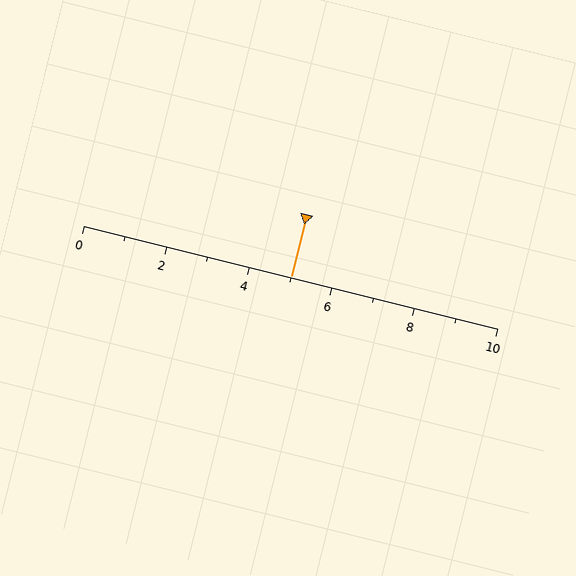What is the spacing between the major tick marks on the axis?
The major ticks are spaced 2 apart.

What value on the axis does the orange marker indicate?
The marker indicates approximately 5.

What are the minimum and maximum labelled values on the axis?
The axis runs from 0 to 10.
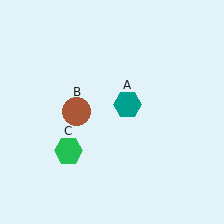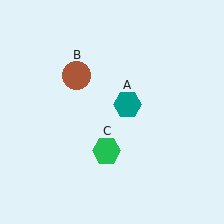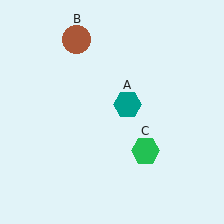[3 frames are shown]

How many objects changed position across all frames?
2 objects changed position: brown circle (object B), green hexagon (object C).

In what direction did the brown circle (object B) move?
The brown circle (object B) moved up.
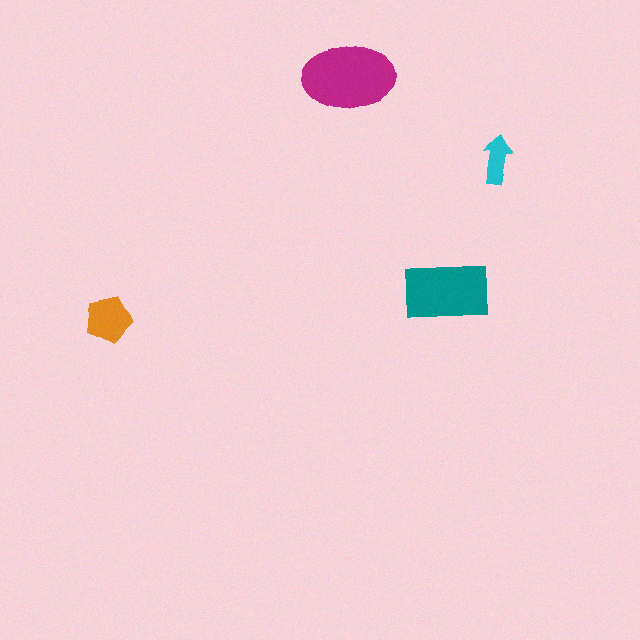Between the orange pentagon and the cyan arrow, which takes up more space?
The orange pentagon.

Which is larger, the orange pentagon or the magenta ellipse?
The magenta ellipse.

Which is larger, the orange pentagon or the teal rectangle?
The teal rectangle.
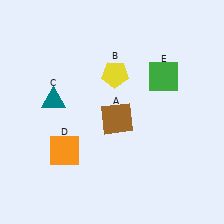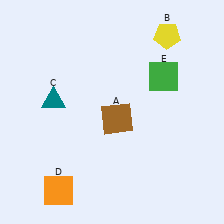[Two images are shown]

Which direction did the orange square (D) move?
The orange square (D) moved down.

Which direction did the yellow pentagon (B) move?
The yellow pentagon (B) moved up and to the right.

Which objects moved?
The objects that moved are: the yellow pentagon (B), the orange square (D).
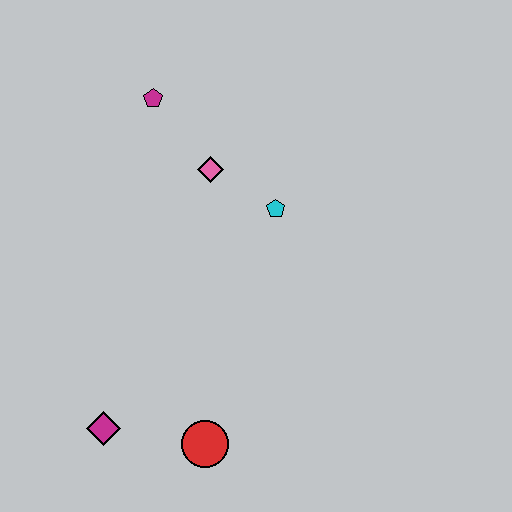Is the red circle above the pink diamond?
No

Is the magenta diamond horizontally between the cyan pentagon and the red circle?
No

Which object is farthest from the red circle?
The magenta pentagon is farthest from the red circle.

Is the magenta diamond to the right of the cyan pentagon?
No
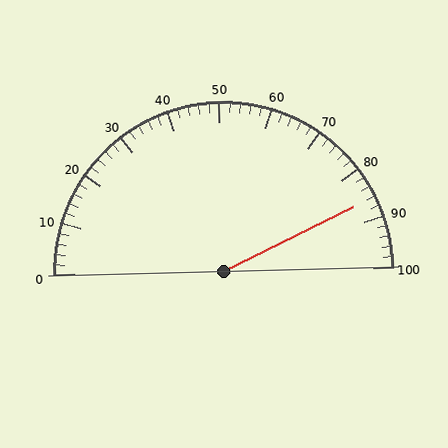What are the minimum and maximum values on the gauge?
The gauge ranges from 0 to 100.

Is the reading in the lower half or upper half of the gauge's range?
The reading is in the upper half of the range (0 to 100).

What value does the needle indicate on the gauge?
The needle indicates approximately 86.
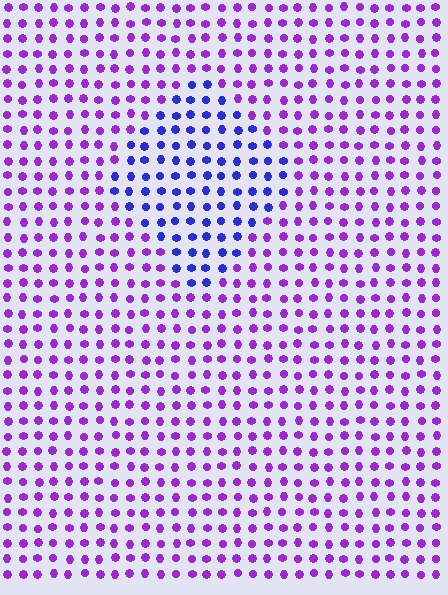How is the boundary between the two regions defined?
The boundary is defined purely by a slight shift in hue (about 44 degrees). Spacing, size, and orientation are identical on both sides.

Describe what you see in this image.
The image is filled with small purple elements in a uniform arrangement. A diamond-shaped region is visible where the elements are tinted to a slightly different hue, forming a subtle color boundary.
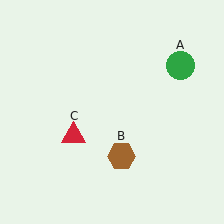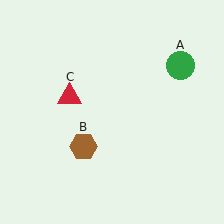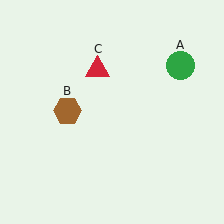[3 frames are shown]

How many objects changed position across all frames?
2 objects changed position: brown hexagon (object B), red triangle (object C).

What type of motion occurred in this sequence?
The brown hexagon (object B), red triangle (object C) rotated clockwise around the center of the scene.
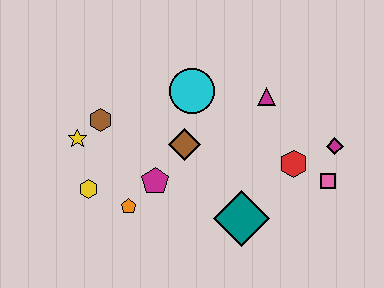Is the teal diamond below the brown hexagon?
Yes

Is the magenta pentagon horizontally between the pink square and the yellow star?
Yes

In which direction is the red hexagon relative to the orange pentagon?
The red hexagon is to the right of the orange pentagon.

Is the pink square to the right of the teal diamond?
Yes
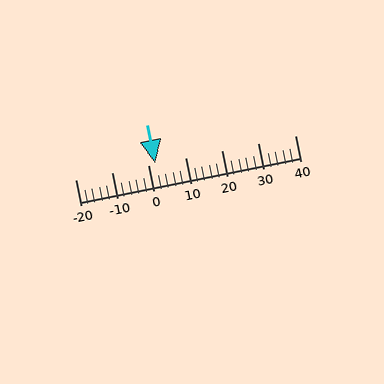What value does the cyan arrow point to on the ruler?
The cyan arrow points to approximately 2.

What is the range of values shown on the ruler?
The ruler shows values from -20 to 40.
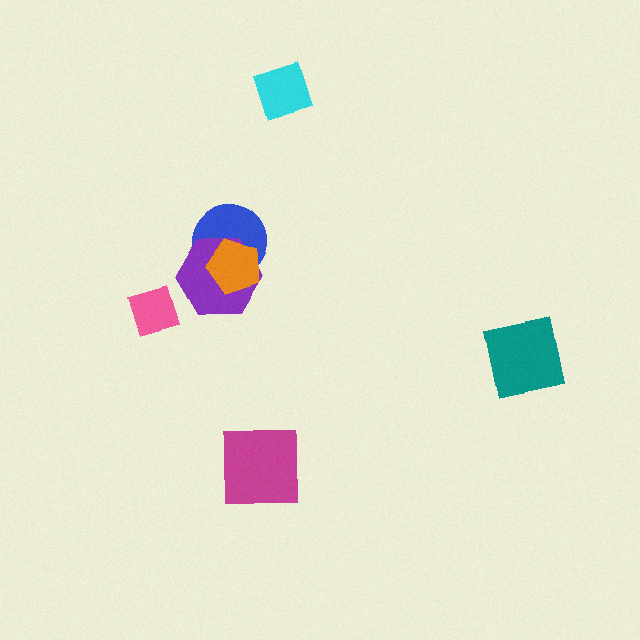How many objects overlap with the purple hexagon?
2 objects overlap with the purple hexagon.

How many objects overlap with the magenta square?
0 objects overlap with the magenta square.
========
• PROBLEM TO SOLVE
Take the data above and repeat it exactly, leaving each picture out.

• COMPLETE RESPONSE
What is the spacing between the major tick marks on the axis?
The major ticks are spaced 2 apart.

What value on the axis does the orange marker indicate?
The marker indicates approximately 5.

What are the minimum and maximum labelled values on the axis?
The axis runs from 0 to 10.
[3 frames are shown]

How many objects changed position across all frames?
2 objects changed position: brown circle (object B), green hexagon (object C).

In what direction did the brown circle (object B) move?
The brown circle (object B) moved up.
Between the orange pentagon and the cyan arrow, which takes up more space?
The orange pentagon.

Which is larger, the orange pentagon or the magenta ellipse?
The magenta ellipse.

Which is larger, the orange pentagon or the teal rectangle?
The teal rectangle.
[Two images are shown]

Which direction did the orange square (D) move?
The orange square (D) moved down.

Which direction did the yellow pentagon (B) move?
The yellow pentagon (B) moved up and to the right.

Which objects moved?
The objects that moved are: the yellow pentagon (B), the orange square (D).
Is the red circle above the pink diamond?
No

Is the magenta diamond horizontally between the cyan pentagon and the red circle?
No

Which object is farthest from the red circle?
The magenta pentagon is farthest from the red circle.

Is the magenta diamond to the right of the cyan pentagon?
No
What are the minimum and maximum values on the gauge?
The gauge ranges from 0 to 100.

Is the reading in the lower half or upper half of the gauge's range?
The reading is in the upper half of the range (0 to 100).

What value does the needle indicate on the gauge?
The needle indicates approximately 86.
How is the boundary between the two regions defined?
The boundary is defined purely by a slight shift in hue (about 44 degrees). Spacing, size, and orientation are identical on both sides.

Describe what you see in this image.
The image is filled with small purple elements in a uniform arrangement. A diamond-shaped region is visible where the elements are tinted to a slightly different hue, forming a subtle color boundary.
[3 frames are shown]

How many objects changed position across all frames?
2 objects changed position: brown hexagon (object B), red triangle (object C).

What type of motion occurred in this sequence?
The brown hexagon (object B), red triangle (object C) rotated clockwise around the center of the scene.
Is the teal diamond below the brown hexagon?
Yes

Is the magenta pentagon horizontally between the pink square and the yellow star?
Yes

In which direction is the red hexagon relative to the orange pentagon?
The red hexagon is to the right of the orange pentagon.

Is the pink square to the right of the teal diamond?
Yes
What value does the cyan arrow point to on the ruler?
The cyan arrow points to approximately 2.

What is the range of values shown on the ruler?
The ruler shows values from -20 to 40.
How many objects overlap with the purple hexagon?
2 objects overlap with the purple hexagon.

How many objects overlap with the magenta square?
0 objects overlap with the magenta square.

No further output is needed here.